> _What you should do_:
In the records below, begin at the line that has "Order the semicircles" and stop after the line that has "Which object moved?"; quote those lines verbatim and nothing more.

> _Data extract_:
-*-

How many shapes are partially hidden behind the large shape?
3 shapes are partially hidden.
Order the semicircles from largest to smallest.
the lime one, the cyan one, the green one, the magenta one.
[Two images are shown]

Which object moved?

-*-

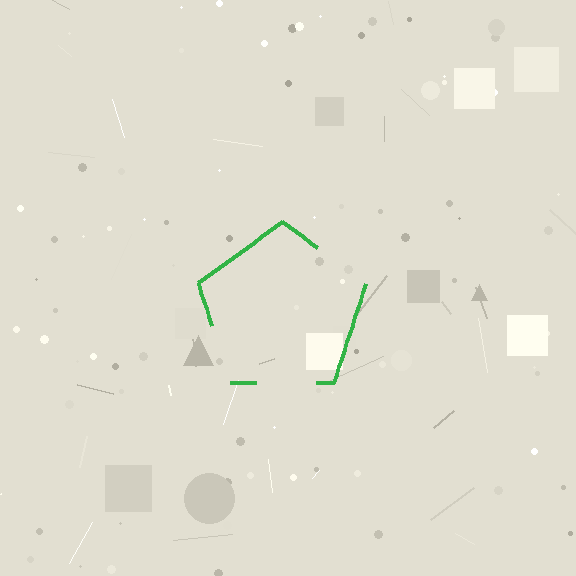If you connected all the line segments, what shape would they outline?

-*-

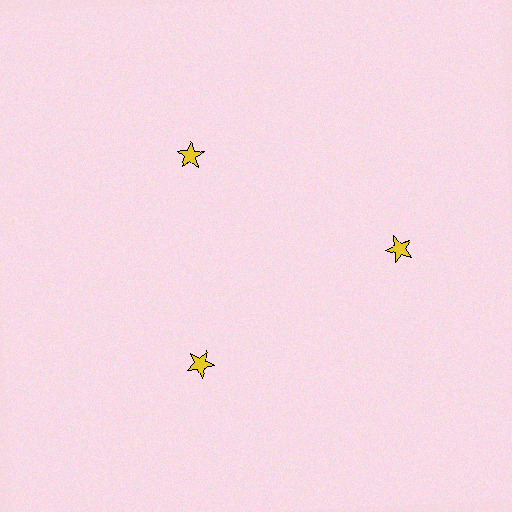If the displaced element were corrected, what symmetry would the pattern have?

-*-

> _Correct response_:
Order the semicircles from largest to smallest.
the lime one, the cyan one, the green one, the magenta one.
[Two images are shown]

Which object moved?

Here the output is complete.